§ **WORK TO DO**
Copy out each line exactly; pictures stay out of the copy.

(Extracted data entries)
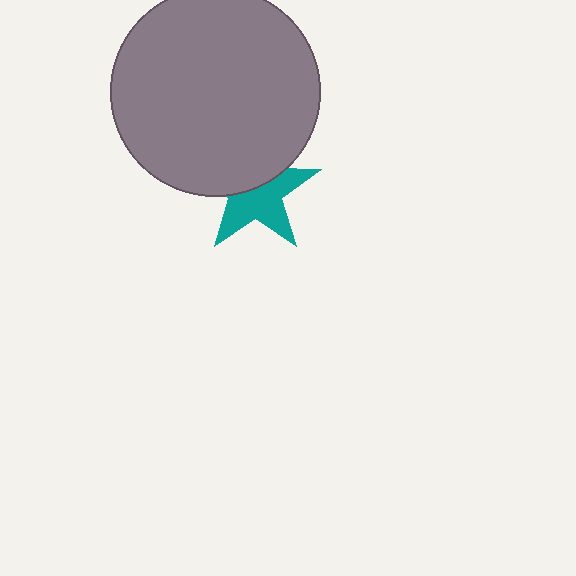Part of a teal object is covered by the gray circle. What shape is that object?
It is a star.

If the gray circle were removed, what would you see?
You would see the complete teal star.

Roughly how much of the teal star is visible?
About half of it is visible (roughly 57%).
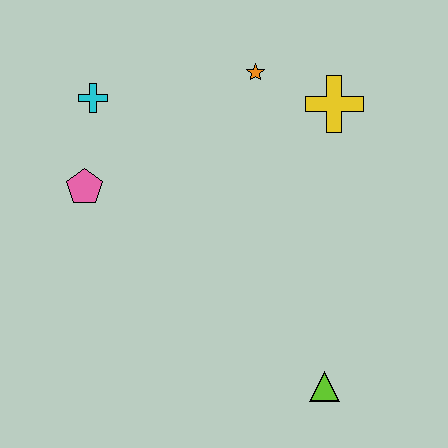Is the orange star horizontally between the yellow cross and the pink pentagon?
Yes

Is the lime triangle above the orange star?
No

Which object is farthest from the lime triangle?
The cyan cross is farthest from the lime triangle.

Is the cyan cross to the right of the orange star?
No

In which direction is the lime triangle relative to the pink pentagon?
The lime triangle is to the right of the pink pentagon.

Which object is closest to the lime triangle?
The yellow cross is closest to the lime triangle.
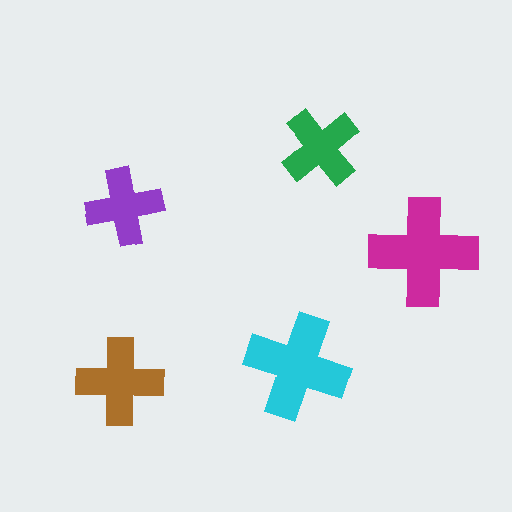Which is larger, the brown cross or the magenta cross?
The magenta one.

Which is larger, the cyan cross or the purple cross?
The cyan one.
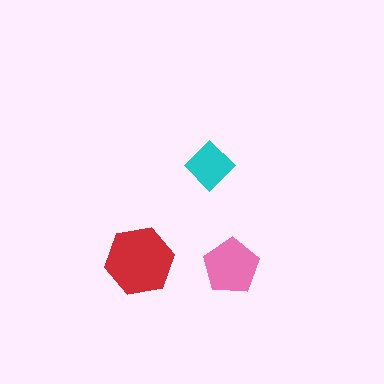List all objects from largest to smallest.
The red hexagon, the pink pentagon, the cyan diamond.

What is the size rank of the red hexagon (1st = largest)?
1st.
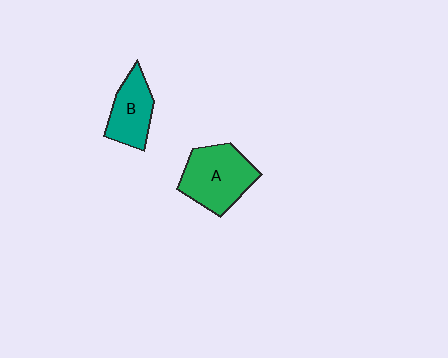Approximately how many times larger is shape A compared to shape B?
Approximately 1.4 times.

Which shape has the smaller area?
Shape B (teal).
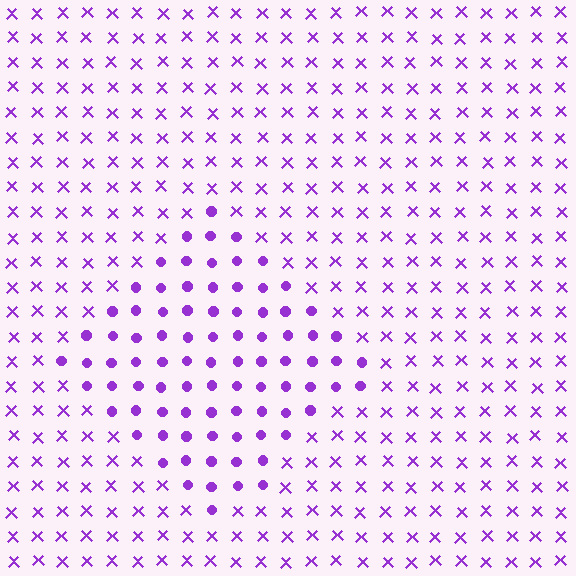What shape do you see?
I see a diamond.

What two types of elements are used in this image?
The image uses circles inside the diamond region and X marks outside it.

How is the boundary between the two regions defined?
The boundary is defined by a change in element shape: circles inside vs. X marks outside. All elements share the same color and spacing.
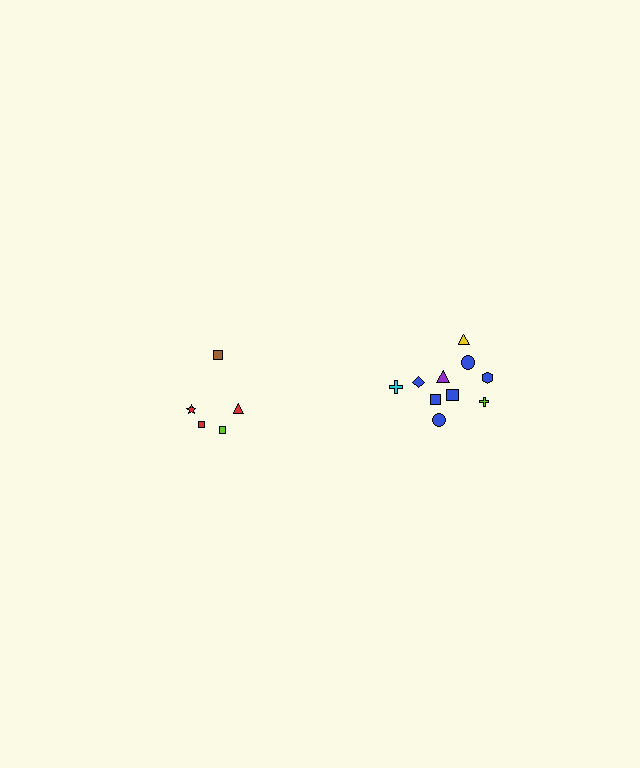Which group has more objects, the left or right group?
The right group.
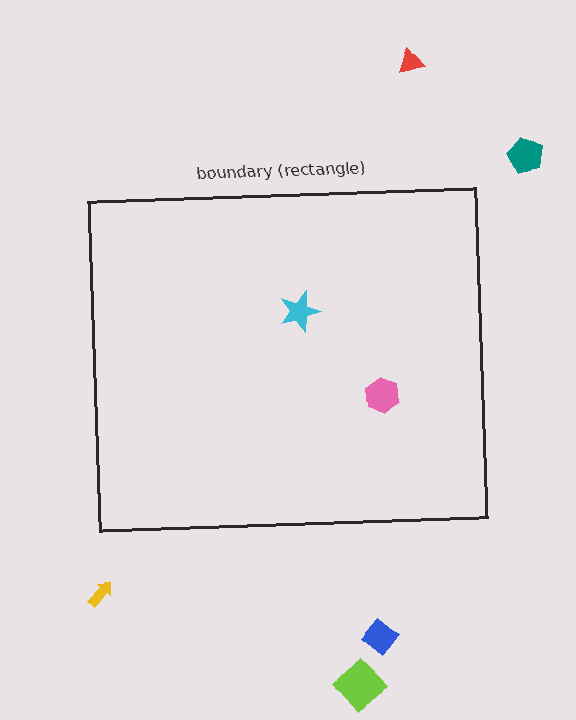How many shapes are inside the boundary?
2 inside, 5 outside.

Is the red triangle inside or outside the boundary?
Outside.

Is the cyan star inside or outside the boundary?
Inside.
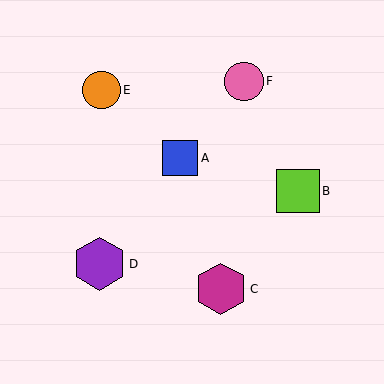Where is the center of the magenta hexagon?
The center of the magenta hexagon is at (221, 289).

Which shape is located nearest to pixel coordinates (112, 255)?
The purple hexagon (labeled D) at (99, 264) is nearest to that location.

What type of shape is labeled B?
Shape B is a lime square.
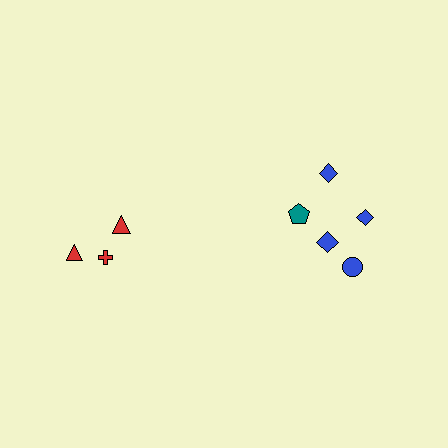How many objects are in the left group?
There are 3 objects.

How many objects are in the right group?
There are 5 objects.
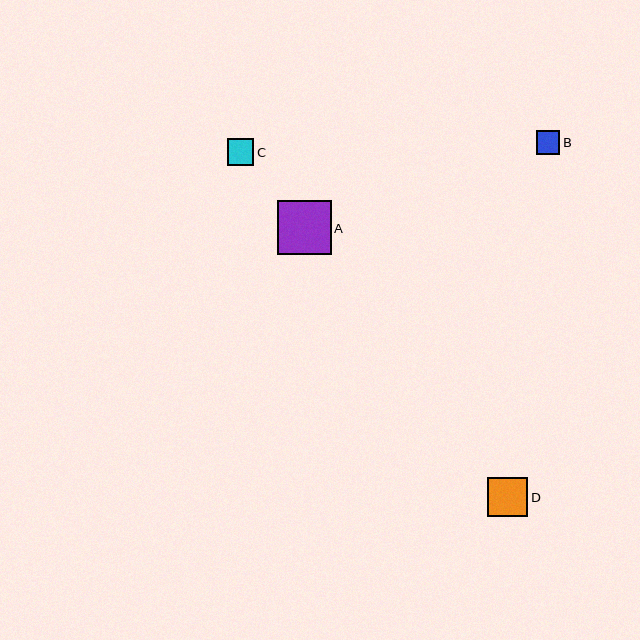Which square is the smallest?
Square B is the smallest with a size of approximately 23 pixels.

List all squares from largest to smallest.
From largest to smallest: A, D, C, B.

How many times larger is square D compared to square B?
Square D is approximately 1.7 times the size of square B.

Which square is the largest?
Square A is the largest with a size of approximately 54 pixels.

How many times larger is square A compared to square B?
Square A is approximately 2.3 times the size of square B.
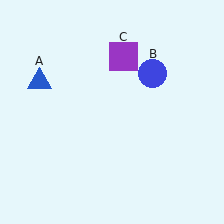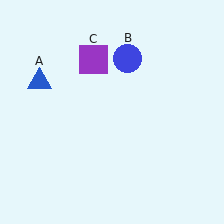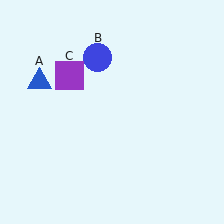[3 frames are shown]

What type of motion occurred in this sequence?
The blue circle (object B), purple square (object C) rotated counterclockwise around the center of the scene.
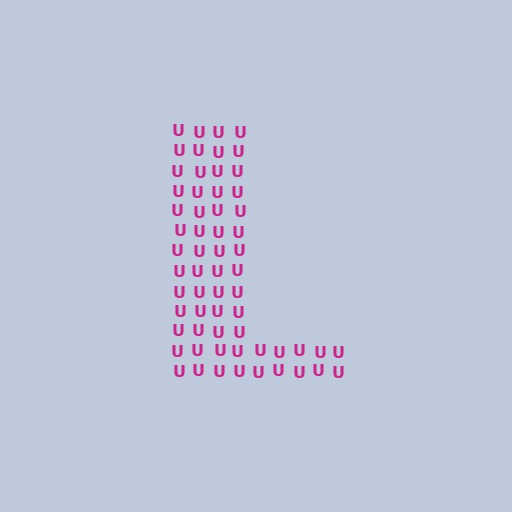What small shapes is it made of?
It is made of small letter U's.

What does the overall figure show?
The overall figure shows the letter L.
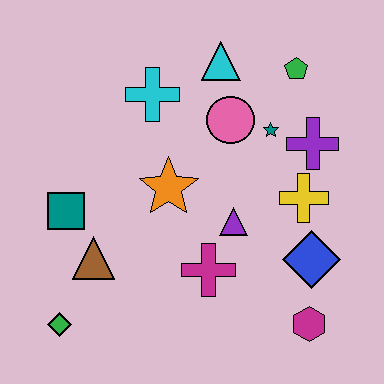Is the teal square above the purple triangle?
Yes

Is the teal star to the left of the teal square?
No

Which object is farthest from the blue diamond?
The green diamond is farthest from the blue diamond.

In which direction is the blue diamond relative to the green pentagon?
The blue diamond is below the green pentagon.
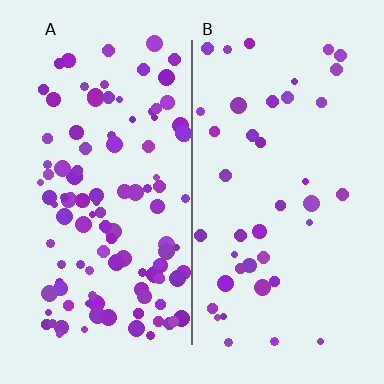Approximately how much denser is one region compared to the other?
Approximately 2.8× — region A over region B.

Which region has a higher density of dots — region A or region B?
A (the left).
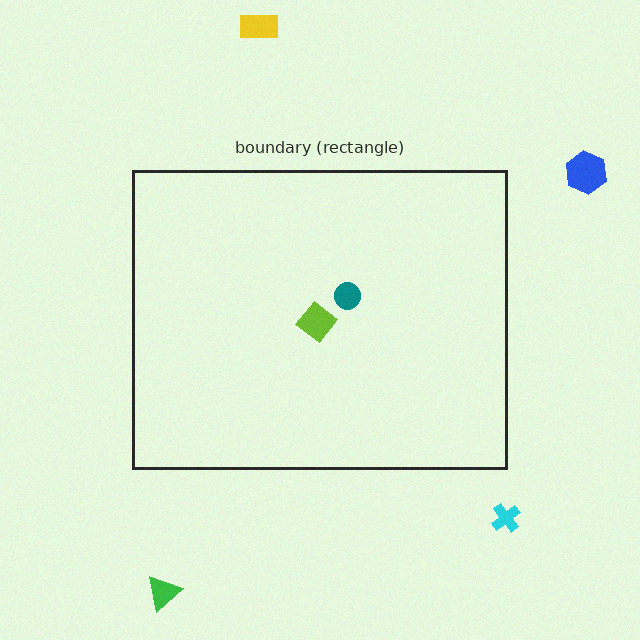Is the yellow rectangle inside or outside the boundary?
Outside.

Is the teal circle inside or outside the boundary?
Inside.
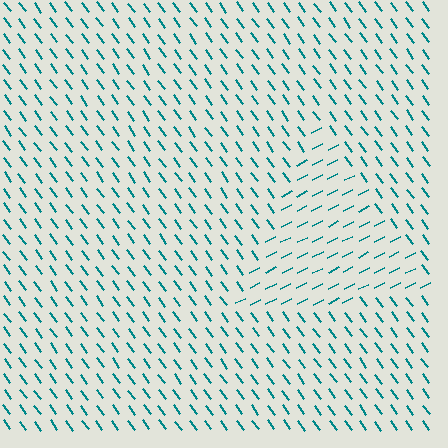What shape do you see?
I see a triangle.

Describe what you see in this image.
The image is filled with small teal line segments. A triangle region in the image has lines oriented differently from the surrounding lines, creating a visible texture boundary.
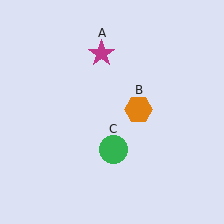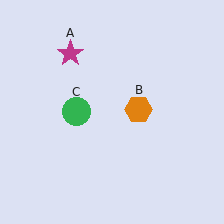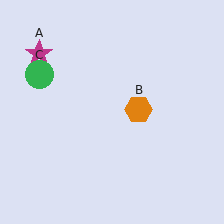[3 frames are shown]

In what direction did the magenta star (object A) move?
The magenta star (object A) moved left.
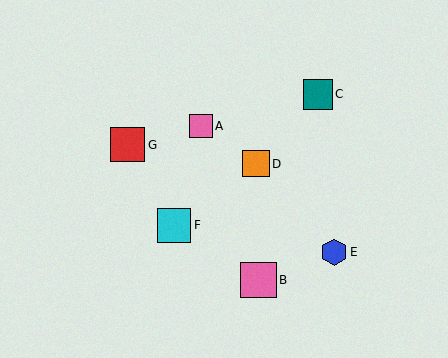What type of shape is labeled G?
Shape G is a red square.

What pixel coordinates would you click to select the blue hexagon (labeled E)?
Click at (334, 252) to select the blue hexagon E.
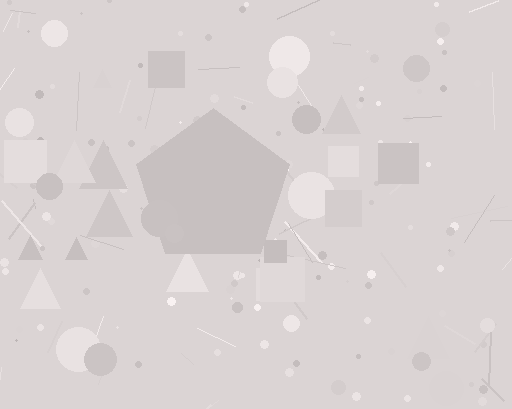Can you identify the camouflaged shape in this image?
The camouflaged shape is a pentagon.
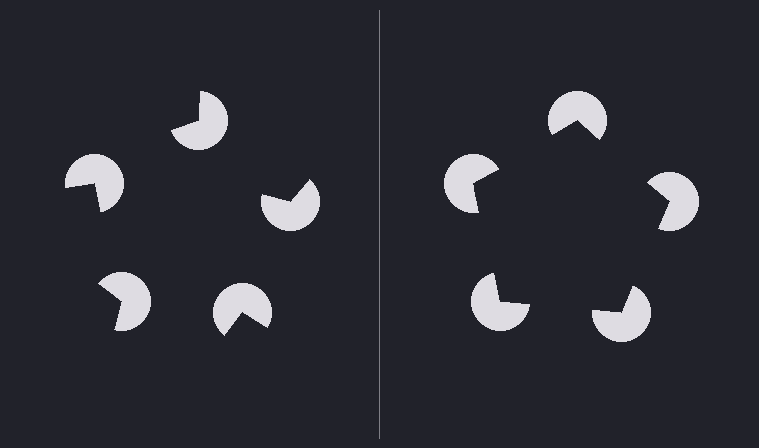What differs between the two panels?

§ **THE ANSWER**
Part of a teal object is covered by the gray circle. What shape is that object?
It is a star.

If the gray circle were removed, what would you see?
You would see the complete teal star.

Roughly how much of the teal star is visible?
About half of it is visible (roughly 57%).
Is the orange star horizontally between the yellow cross and the pink pentagon?
Yes

Is the lime triangle above the orange star?
No

Which object is farthest from the lime triangle?
The cyan cross is farthest from the lime triangle.

Is the cyan cross to the right of the orange star?
No

In which direction is the lime triangle relative to the pink pentagon?
The lime triangle is to the right of the pink pentagon.

Which object is closest to the lime triangle?
The yellow cross is closest to the lime triangle.
Which is larger, the brown cross or the magenta cross?
The magenta one.

Which is larger, the cyan cross or the purple cross?
The cyan one.
List all objects from largest to smallest.
The red hexagon, the pink pentagon, the cyan diamond.

What is the size rank of the red hexagon (1st = largest)?
1st.
Approximately how many times larger is shape A compared to shape B?
Approximately 1.4 times.

Which shape has the smaller area?
Shape B (teal).
What shape do you see?
I see a diamond.

What two types of elements are used in this image?
The image uses circles inside the diamond region and X marks outside it.

How is the boundary between the two regions defined?
The boundary is defined by a change in element shape: circles inside vs. X marks outside. All elements share the same color and spacing.
Which group has more objects, the left or right group?
The right group.
How many shapes are inside the boundary?
2 inside, 5 outside.

Is the red triangle inside or outside the boundary?
Outside.

Is the cyan star inside or outside the boundary?
Inside.
Where is the center of the magenta hexagon?
The center of the magenta hexagon is at (221, 289).

Which shape is located nearest to pixel coordinates (112, 255)?
The purple hexagon (labeled D) at (99, 264) is nearest to that location.

What type of shape is labeled B?
Shape B is a lime square.
How many objects are in the left group?
There are 3 objects.

How many objects are in the right group?
There are 5 objects.
Which square is the smallest?
Square B is the smallest with a size of approximately 23 pixels.

List all squares from largest to smallest.
From largest to smallest: A, D, C, B.

How many times larger is square D compared to square B?
Square D is approximately 1.7 times the size of square B.

Which square is the largest?
Square A is the largest with a size of approximately 54 pixels.

How many times larger is square A compared to square B?
Square A is approximately 2.3 times the size of square B.
[3 frames are shown]

What type of motion occurred in this sequence?
The blue circle (object B), purple square (object C) rotated counterclockwise around the center of the scene.
What small shapes is it made of?
It is made of small letter U's.

What does the overall figure show?
The overall figure shows the letter L.
Is the teal square above the purple triangle?
Yes

Is the teal star to the left of the teal square?
No

Which object is farthest from the blue diamond?
The green diamond is farthest from the blue diamond.

In which direction is the blue diamond relative to the green pentagon?
The blue diamond is below the green pentagon.
Approximately how much denser is one region compared to the other?
Approximately 2.8× — region A over region B.

Which region has a higher density of dots — region A or region B?
A (the left).
Is the yellow rectangle inside or outside the boundary?
Outside.

Is the teal circle inside or outside the boundary?
Inside.
What shape do you see?
I see a triangle.

Describe what you see in this image.
The image is filled with small teal line segments. A triangle region in the image has lines oriented differently from the surrounding lines, creating a visible texture boundary.
[3 frames are shown]

In what direction did the magenta star (object A) move?
The magenta star (object A) moved left.
What type of shape is labeled G?
Shape G is a red square.

What pixel coordinates would you click to select the blue hexagon (labeled E)?
Click at (334, 252) to select the blue hexagon E.
Can you identify the camouflaged shape in this image?
The camouflaged shape is a pentagon.
What differs between the two panels?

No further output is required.